Begin

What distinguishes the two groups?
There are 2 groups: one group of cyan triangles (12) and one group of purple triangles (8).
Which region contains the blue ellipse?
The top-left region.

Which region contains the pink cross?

End
Begin

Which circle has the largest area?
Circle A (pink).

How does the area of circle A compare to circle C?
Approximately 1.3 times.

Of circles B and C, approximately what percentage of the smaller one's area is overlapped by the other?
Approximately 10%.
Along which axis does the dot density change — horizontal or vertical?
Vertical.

End

### Set exercise
Give back, word for word, each line from the one containing "What distinguishes the two groups?" down to the one containing "Which region contains the pink cross?", including those two lines.

### Result below
What distinguishes the two groups?
There are 2 groups: one group of cyan triangles (12) and one group of purple triangles (8).
Which region contains the blue ellipse?
The top-left region.

Which region contains the pink cross?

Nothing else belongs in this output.